* **Data in this exercise**:
┌──
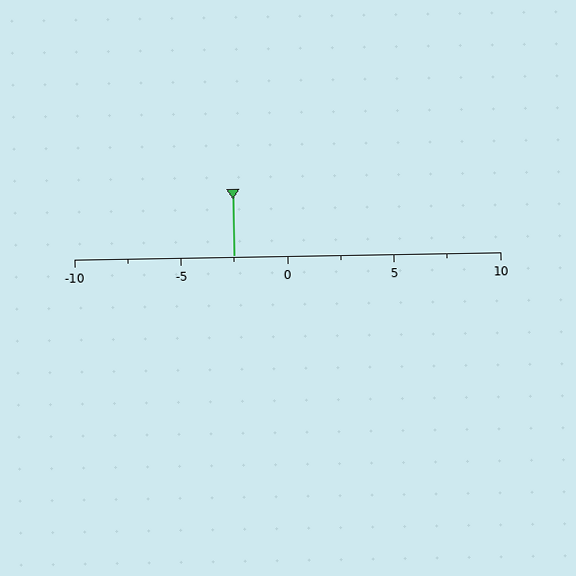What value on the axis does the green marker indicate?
The marker indicates approximately -2.5.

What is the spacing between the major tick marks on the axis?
The major ticks are spaced 5 apart.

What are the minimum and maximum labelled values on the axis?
The axis runs from -10 to 10.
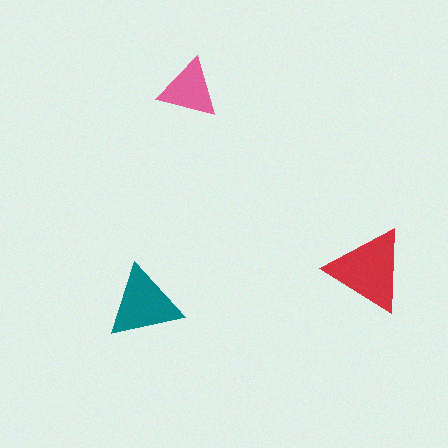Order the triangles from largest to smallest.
the red one, the teal one, the pink one.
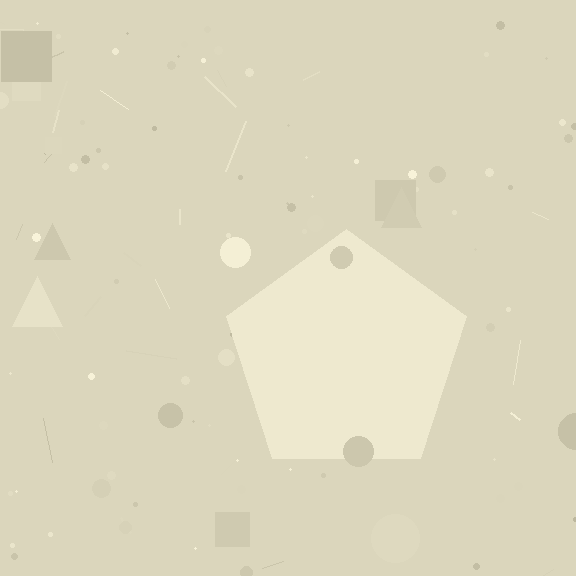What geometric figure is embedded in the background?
A pentagon is embedded in the background.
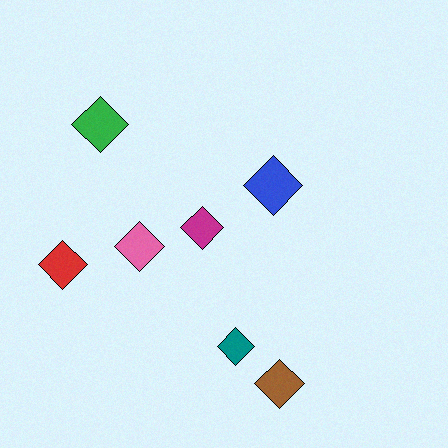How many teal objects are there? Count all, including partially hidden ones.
There is 1 teal object.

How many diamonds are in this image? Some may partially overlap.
There are 7 diamonds.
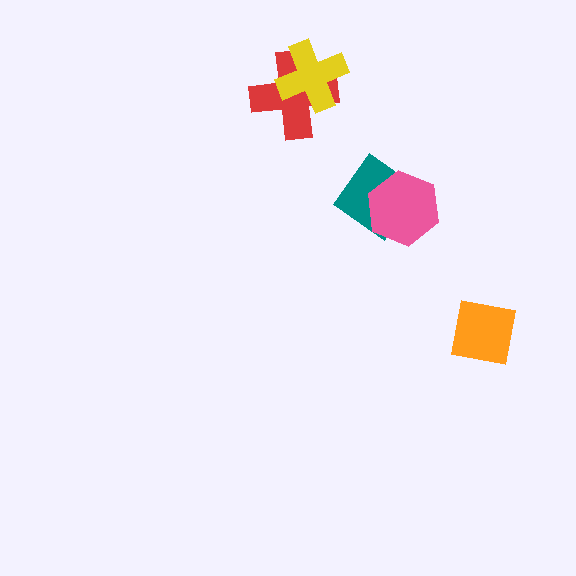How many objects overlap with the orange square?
0 objects overlap with the orange square.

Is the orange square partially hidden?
No, no other shape covers it.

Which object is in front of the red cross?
The yellow cross is in front of the red cross.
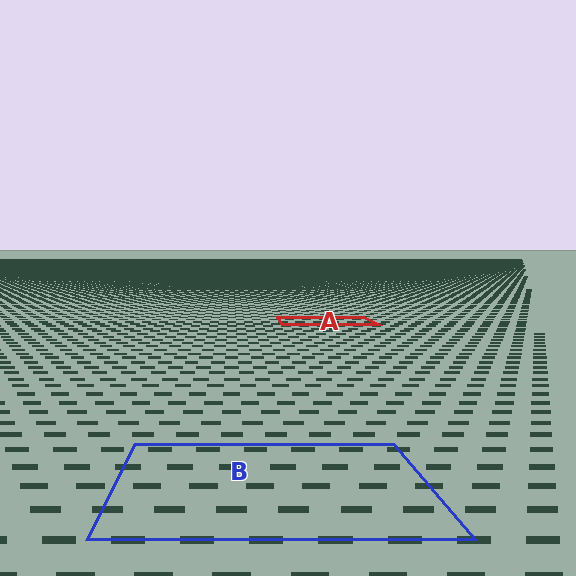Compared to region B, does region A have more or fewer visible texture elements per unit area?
└──
* **Work required**: Each line from the one containing "How many objects" through the last line of the entries above is to be extracted exactly. Pictures are not part of the copy.

* **Solution to this exercise**:
How many objects overlap with the orange square?
0 objects overlap with the orange square.

Is the orange square partially hidden?
No, no other shape covers it.

Which object is in front of the red cross?
The yellow cross is in front of the red cross.
Compared to region B, does region A have more or fewer visible texture elements per unit area?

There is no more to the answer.